**DO THIS**
Look through the data below and report how many lines include "shown". Only the number should be given.

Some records
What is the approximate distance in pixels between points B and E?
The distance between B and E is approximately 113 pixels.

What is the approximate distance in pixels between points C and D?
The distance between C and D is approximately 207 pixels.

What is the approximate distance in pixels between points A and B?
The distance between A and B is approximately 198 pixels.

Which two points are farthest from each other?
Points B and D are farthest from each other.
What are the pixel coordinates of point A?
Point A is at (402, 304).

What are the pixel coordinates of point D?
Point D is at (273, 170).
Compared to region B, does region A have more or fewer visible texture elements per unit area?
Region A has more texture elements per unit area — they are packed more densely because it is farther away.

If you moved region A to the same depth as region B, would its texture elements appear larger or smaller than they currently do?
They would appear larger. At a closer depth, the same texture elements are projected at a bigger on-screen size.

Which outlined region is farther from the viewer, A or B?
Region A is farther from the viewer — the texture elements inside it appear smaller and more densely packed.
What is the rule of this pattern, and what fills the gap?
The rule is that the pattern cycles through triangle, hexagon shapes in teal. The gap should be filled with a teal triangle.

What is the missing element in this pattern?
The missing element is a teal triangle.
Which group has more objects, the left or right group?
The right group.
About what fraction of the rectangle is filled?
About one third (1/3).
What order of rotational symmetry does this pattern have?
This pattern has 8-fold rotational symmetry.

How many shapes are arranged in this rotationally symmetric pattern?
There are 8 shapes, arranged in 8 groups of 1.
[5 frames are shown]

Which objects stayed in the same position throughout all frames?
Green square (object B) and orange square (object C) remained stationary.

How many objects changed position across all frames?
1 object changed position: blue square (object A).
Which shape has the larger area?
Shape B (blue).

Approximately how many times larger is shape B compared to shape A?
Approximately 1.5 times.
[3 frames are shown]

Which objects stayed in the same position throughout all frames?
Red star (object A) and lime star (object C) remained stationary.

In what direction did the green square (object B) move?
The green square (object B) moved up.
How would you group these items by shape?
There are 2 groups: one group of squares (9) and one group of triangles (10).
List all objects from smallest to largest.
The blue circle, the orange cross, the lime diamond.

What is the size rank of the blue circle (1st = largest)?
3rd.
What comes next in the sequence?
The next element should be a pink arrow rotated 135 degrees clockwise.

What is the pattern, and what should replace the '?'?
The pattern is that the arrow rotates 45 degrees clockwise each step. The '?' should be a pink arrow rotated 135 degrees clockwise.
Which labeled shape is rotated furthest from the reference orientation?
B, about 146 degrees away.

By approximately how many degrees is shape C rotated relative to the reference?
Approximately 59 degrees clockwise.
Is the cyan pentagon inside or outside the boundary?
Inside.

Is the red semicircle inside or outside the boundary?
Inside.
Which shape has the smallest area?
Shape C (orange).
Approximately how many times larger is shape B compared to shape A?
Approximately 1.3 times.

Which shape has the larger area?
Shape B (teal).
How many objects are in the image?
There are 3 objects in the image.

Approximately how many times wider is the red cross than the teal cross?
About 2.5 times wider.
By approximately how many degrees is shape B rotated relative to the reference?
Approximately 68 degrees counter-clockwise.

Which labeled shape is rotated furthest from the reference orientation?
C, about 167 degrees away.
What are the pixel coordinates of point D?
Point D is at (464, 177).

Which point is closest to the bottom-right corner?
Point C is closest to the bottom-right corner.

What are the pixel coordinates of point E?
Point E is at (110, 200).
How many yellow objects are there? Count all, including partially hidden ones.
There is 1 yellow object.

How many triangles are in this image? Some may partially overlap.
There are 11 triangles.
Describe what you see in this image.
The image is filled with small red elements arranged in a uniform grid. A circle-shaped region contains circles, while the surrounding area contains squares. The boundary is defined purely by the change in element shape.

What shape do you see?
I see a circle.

**REPLY TO THE TASK**
2